Information provided:
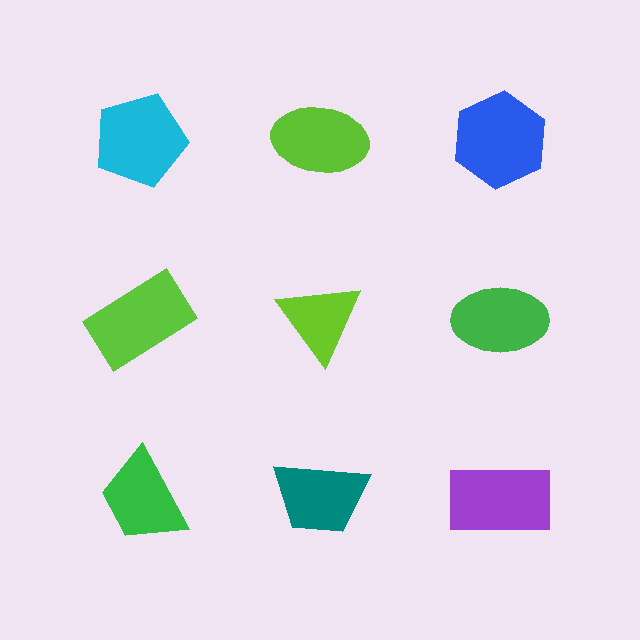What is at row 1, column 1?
A cyan pentagon.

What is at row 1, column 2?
A lime ellipse.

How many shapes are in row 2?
3 shapes.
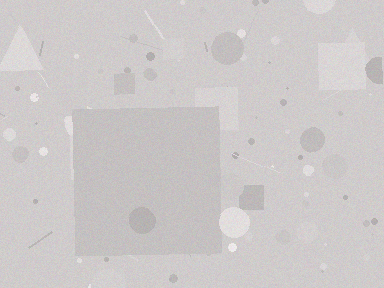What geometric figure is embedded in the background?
A square is embedded in the background.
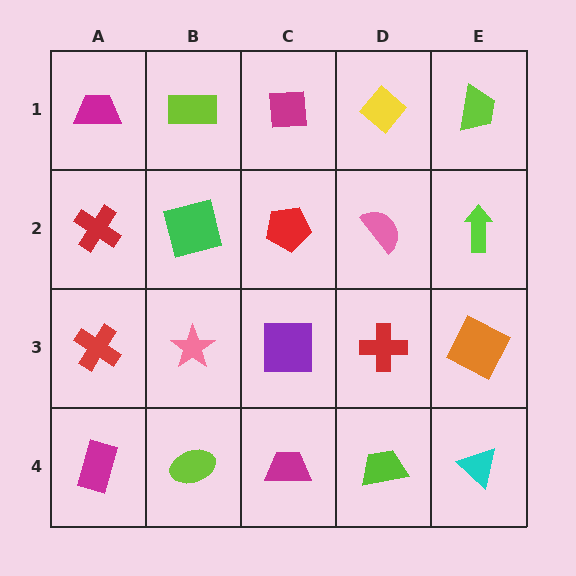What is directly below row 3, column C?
A magenta trapezoid.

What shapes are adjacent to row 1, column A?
A red cross (row 2, column A), a lime rectangle (row 1, column B).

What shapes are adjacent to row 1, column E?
A lime arrow (row 2, column E), a yellow diamond (row 1, column D).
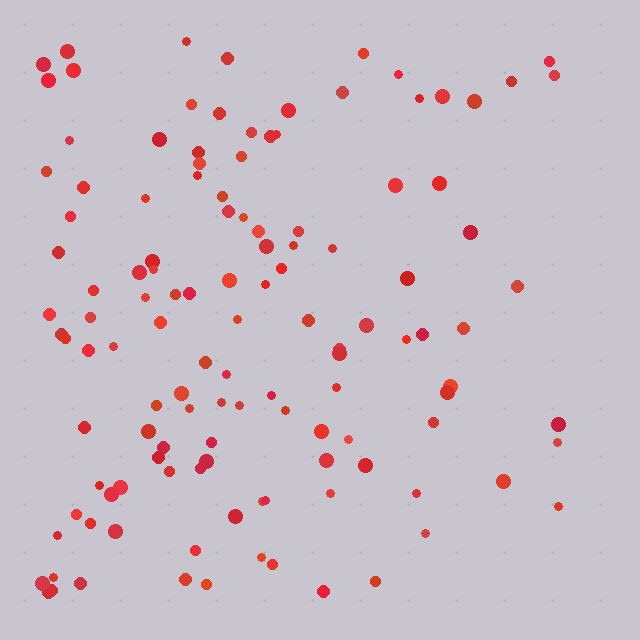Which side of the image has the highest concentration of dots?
The left.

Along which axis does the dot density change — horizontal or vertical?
Horizontal.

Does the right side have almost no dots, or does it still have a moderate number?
Still a moderate number, just noticeably fewer than the left.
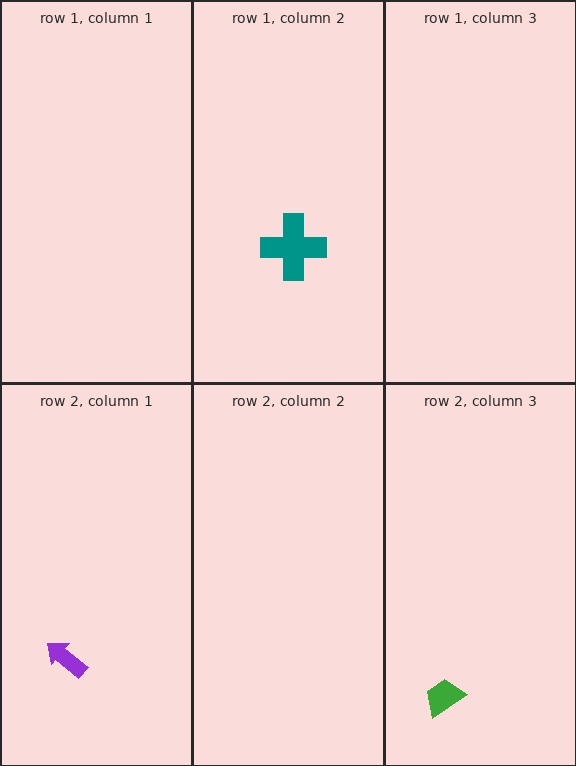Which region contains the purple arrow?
The row 2, column 1 region.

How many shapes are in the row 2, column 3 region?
1.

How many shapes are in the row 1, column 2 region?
1.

Your goal: Return the listing above unchanged, apart from dropping its pictures.

Result of the task:
What is at row 1, column 1?
A cyan pentagon.

What is at row 1, column 2?
A lime ellipse.

How many shapes are in row 2?
3 shapes.
What geometric figure is embedded in the background?
A square is embedded in the background.
What is directly below row 3, column C?
A magenta trapezoid.

What shapes are adjacent to row 1, column A?
A red cross (row 2, column A), a lime rectangle (row 1, column B).

What shapes are adjacent to row 1, column E?
A lime arrow (row 2, column E), a yellow diamond (row 1, column D).
Which side of the image has the highest concentration of dots?
The left.

Along which axis does the dot density change — horizontal or vertical?
Horizontal.

Does the right side have almost no dots, or does it still have a moderate number?
Still a moderate number, just noticeably fewer than the left.
Which region contains the purple arrow?
The row 2, column 1 region.

How many shapes are in the row 2, column 3 region?
1.

How many shapes are in the row 1, column 2 region?
1.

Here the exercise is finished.